(Generated shape exercises)
↓↓↓
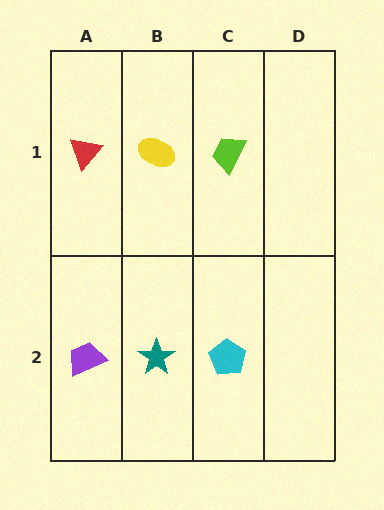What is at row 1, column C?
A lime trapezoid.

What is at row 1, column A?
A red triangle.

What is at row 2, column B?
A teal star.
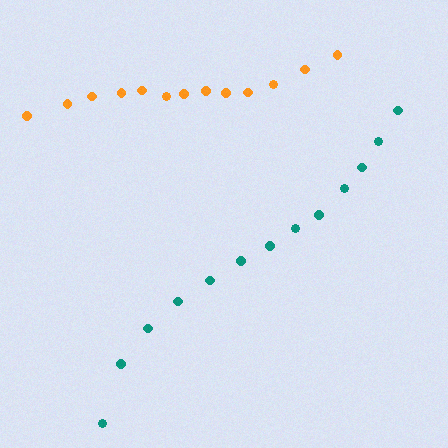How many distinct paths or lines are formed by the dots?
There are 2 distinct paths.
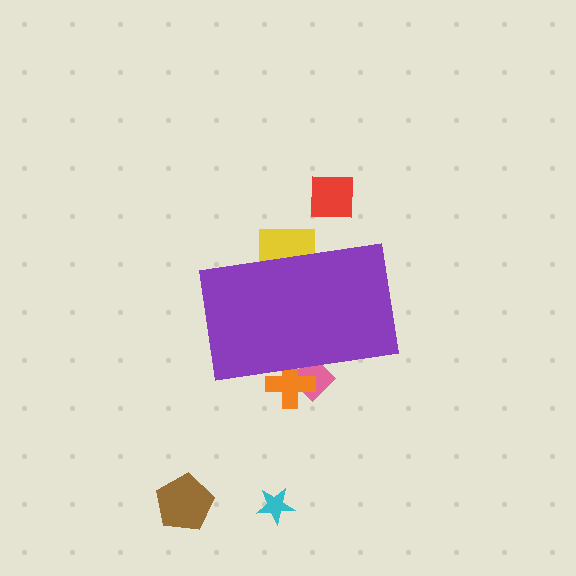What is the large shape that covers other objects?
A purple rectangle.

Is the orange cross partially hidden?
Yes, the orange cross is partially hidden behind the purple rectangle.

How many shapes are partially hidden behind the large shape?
↑↑↑
**Goal of the exercise**.
Skip the pictures and transcribe the rest of the records exactly.

**Solution for this task**.
What is at row 1, column C?
A lime trapezoid.

What is at row 1, column A?
A red triangle.

What is at row 2, column B?
A teal star.
How many distinct paths or lines are formed by the dots?
There are 2 distinct paths.
What is the large shape that covers other objects?
A purple rectangle.

Is the orange cross partially hidden?
Yes, the orange cross is partially hidden behind the purple rectangle.

How many shapes are partially hidden behind the large shape?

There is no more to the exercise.